*REQUEST*
Copy the material below verbatim from the line with "List the shapes" to the line with "Which shape has the smaller area?", both lines included, omitting pictures and every line outside that range.
[Begin TASK INPUT]
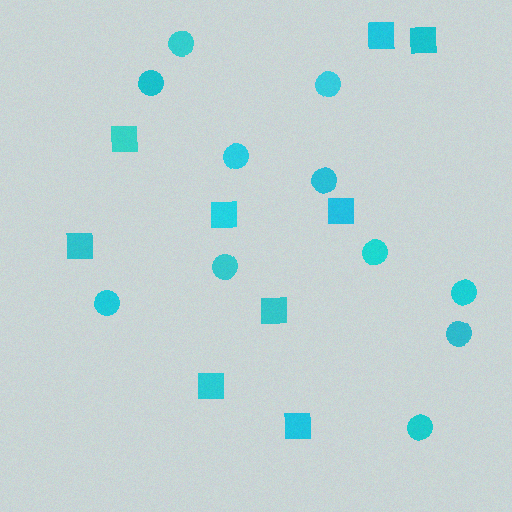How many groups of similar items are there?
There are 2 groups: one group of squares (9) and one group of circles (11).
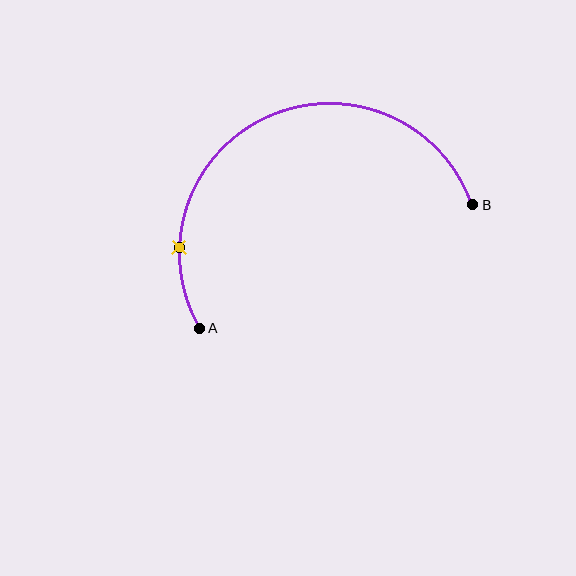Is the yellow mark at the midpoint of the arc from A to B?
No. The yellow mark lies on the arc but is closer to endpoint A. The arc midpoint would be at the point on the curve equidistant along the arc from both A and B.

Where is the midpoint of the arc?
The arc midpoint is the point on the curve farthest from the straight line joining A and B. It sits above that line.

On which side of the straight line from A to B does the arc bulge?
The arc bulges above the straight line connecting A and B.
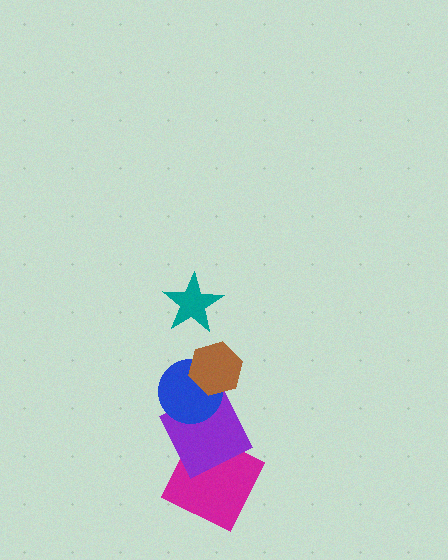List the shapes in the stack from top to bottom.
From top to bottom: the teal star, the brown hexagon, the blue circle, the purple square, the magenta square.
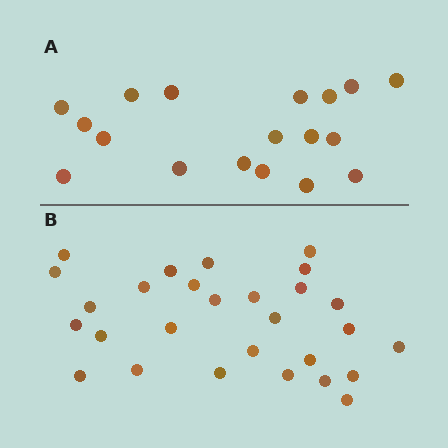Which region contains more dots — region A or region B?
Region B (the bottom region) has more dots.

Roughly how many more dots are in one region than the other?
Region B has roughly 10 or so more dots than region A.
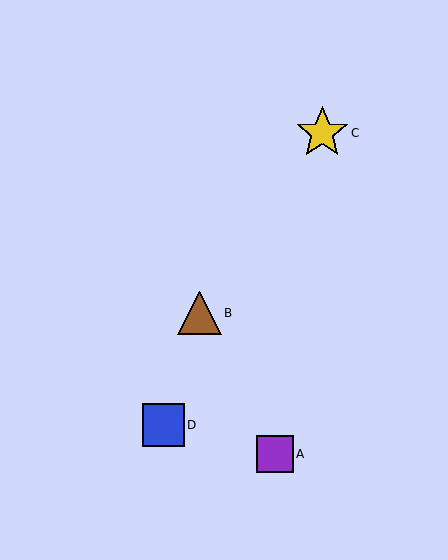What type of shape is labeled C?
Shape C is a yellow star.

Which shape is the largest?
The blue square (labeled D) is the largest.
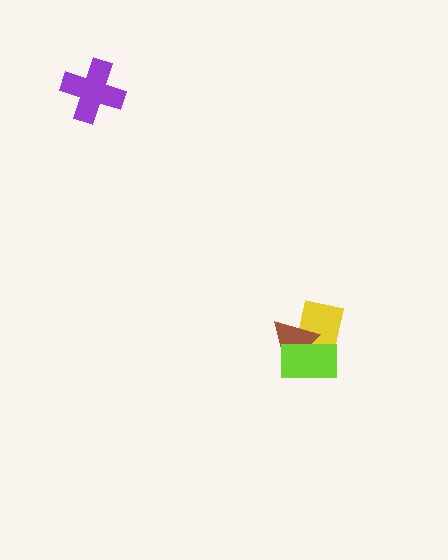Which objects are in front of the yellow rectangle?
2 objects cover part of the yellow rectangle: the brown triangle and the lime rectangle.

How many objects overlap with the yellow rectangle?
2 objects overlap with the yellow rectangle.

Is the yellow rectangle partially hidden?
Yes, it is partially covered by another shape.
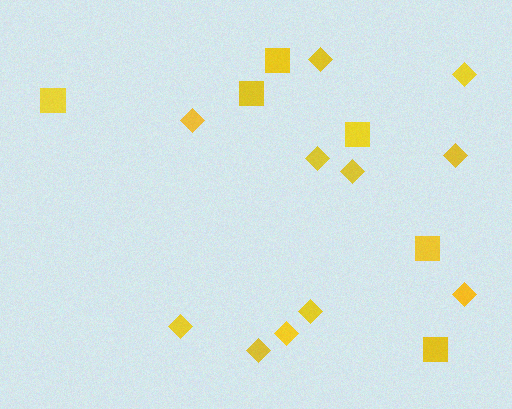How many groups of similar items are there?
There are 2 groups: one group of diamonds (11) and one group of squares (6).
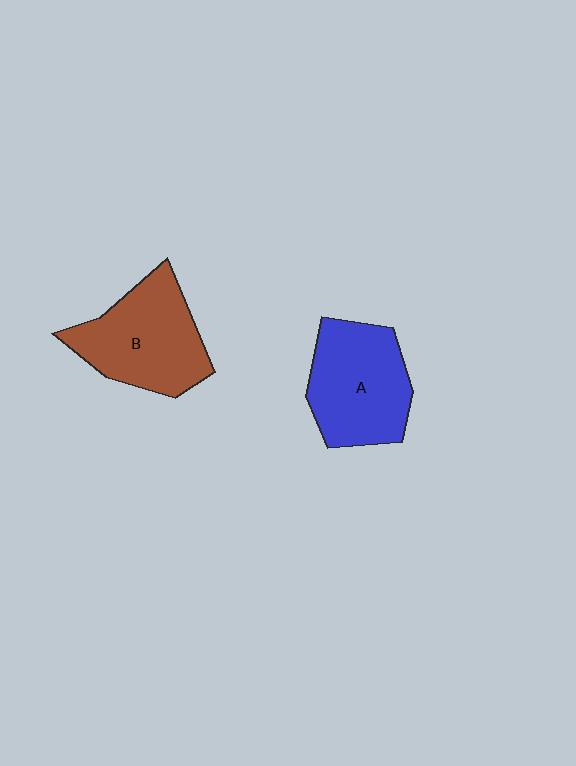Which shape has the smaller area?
[End TASK INPUT]
[Begin TASK INPUT]
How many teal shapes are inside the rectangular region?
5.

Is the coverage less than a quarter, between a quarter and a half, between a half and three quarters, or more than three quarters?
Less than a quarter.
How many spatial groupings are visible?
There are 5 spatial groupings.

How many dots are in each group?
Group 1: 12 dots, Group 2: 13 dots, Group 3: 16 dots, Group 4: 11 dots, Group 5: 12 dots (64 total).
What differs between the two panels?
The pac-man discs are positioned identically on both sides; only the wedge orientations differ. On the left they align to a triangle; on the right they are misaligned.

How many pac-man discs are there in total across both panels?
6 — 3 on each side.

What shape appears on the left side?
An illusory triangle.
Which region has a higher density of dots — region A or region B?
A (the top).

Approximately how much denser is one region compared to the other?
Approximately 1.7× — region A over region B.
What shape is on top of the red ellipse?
[End TASK INPUT]
*FINAL RESULT*
List the shapes in the stack from top to bottom.
From top to bottom: the teal star, the brown hexagon, the blue circle, the purple square, the magenta square.
Which region contains more dots — region A or region B?
Region B (the bottom region) has more dots.

Roughly how many more dots are in one region than the other?
Region B has roughly 10 or so more dots than region A.
What type of shape is labeled C?
Shape C is a yellow star.

Which shape is the largest?
The blue square (labeled D) is the largest.
Which objects are in front of the yellow rectangle?
2 objects cover part of the yellow rectangle: the brown triangle and the lime rectangle.

How many objects overlap with the yellow rectangle?
2 objects overlap with the yellow rectangle.

Is the yellow rectangle partially hidden?
Yes, it is partially covered by another shape.
How many groups of similar items are there?
There are 2 groups: one group of diamonds (11) and one group of squares (6).
Which shape has the smaller area?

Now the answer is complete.